Start
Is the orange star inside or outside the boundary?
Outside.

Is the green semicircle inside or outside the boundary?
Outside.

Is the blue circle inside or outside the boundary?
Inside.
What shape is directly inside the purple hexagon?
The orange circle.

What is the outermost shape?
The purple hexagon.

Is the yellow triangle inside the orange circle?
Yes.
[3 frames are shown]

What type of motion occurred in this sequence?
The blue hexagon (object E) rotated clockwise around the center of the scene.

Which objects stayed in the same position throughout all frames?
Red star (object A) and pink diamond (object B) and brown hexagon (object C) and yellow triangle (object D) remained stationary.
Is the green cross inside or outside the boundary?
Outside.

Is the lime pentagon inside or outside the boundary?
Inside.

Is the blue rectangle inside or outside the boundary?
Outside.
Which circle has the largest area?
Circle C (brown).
End
Start
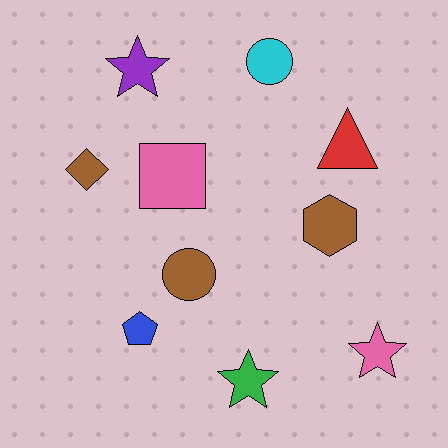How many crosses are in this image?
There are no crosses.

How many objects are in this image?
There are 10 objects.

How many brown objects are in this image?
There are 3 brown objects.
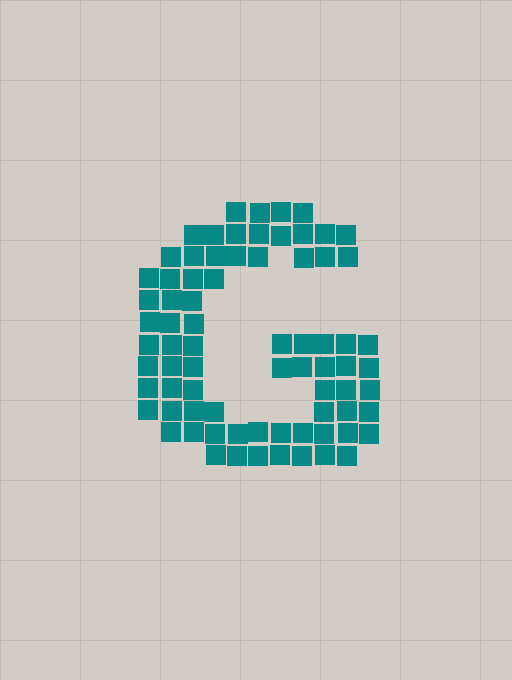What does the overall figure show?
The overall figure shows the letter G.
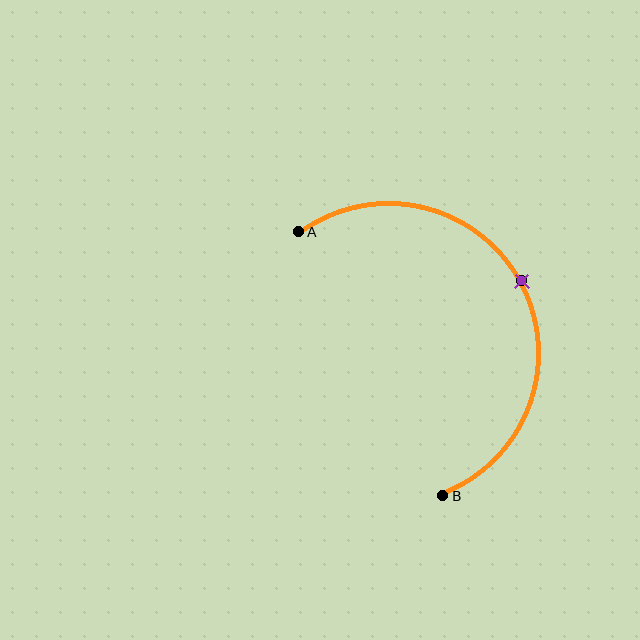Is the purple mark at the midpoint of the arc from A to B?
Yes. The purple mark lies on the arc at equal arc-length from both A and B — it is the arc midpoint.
End
Start
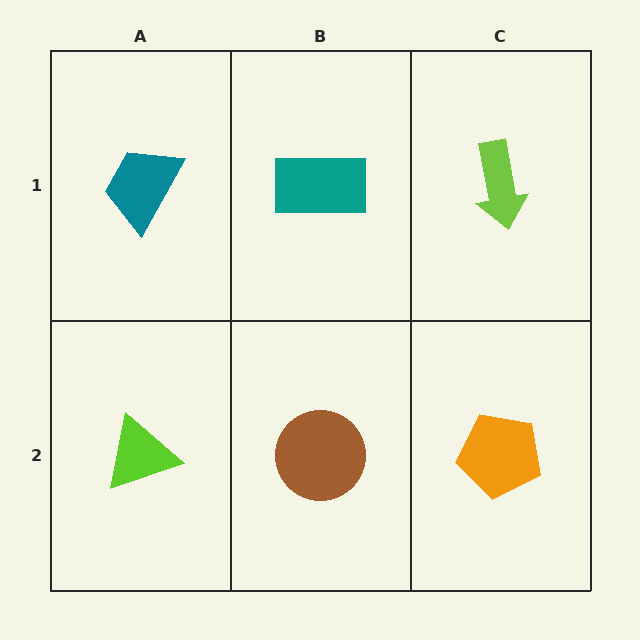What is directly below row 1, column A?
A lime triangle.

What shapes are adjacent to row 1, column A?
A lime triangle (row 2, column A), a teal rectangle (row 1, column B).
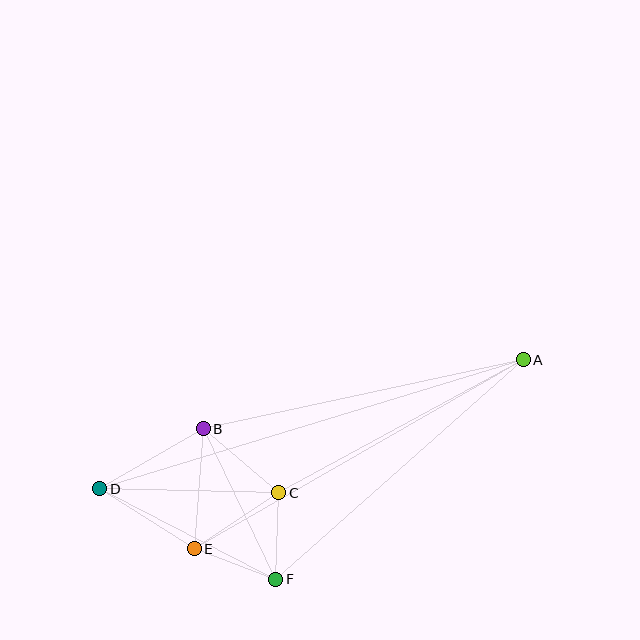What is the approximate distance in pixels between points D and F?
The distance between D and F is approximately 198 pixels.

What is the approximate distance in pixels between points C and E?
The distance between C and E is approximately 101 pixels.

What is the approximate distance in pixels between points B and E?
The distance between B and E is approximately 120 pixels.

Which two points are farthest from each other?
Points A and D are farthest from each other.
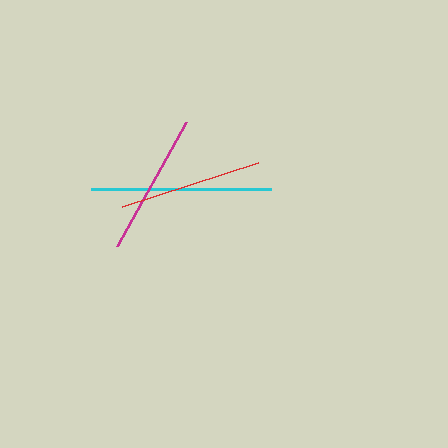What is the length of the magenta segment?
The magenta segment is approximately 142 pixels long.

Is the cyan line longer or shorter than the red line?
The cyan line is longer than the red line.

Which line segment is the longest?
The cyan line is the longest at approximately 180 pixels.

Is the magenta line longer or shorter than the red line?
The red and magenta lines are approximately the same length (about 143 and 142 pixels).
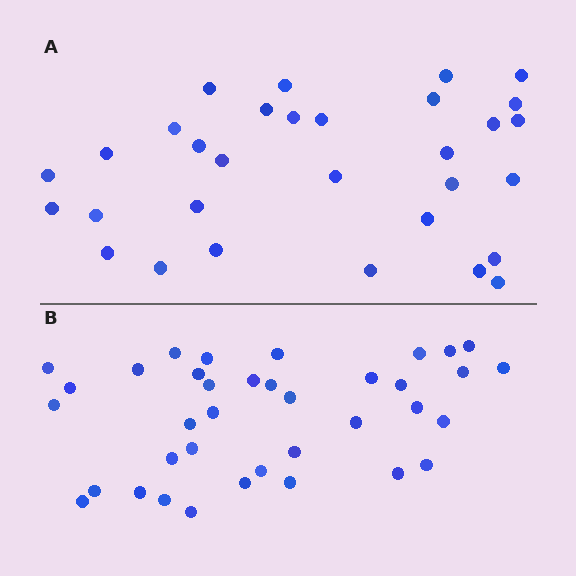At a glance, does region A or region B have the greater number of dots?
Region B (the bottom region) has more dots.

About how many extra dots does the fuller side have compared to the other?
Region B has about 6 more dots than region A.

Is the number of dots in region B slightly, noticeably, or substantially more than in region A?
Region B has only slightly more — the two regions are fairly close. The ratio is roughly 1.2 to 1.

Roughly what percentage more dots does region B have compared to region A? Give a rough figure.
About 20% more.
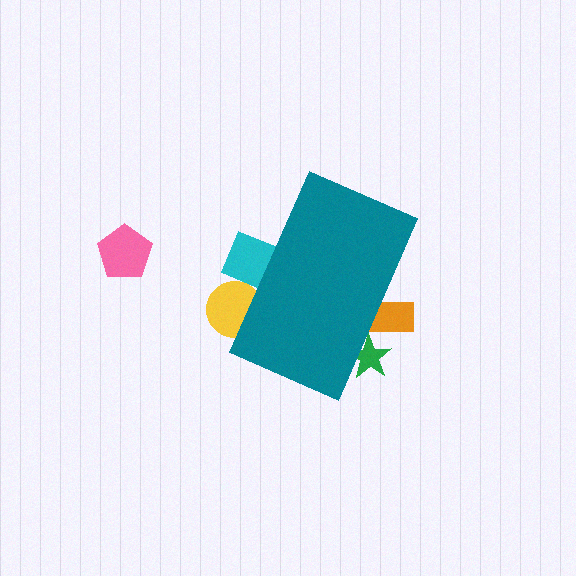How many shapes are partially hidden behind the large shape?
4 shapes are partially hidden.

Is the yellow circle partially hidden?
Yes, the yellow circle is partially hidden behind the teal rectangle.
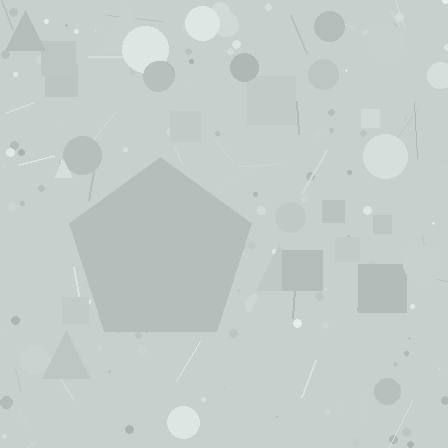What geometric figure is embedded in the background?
End
What is required
Using the entries above, transcribe every line from the line containing "How many shapes" through the line containing "What geometric figure". Do not copy pictures.

Final result
How many shapes are partially hidden behind the large shape?
4 shapes are partially hidden.

Is the yellow circle partially hidden?
Yes, the yellow circle is partially hidden behind the teal rectangle.
What geometric figure is embedded in the background?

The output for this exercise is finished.